▶ [Stated exercise] Please reproduce exactly the lines between the line holding "What shapes are adjacent to row 1, column A?" and the line holding "What is the outermost shape?", inclusive, leaving out any pictures.

▶ [Record set]
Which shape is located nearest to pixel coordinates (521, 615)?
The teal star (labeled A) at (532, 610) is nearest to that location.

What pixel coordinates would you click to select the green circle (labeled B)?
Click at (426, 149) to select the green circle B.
...
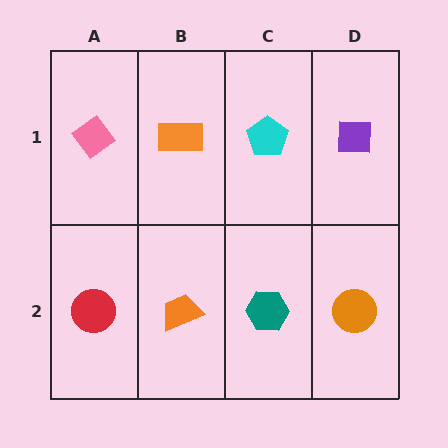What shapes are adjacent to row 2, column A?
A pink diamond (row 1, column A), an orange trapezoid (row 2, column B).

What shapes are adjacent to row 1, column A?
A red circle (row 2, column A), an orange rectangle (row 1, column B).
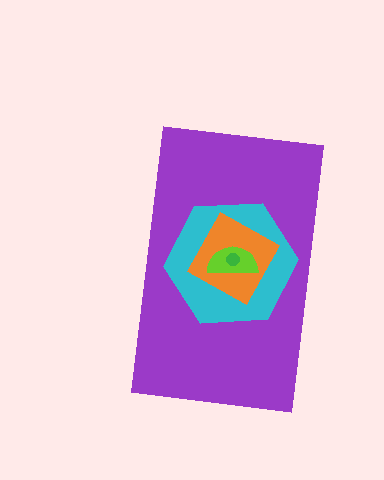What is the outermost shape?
...
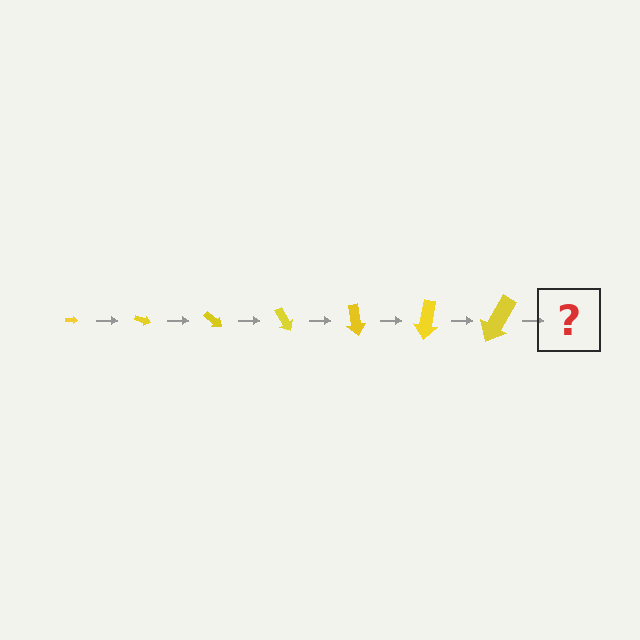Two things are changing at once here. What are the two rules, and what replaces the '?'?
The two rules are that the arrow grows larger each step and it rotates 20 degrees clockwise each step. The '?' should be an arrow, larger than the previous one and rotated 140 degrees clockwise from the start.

▶ [Solution below]
What shapes are adjacent to row 1, column A?
A red circle (row 2, column A), an orange rectangle (row 1, column B).
What is the outermost shape?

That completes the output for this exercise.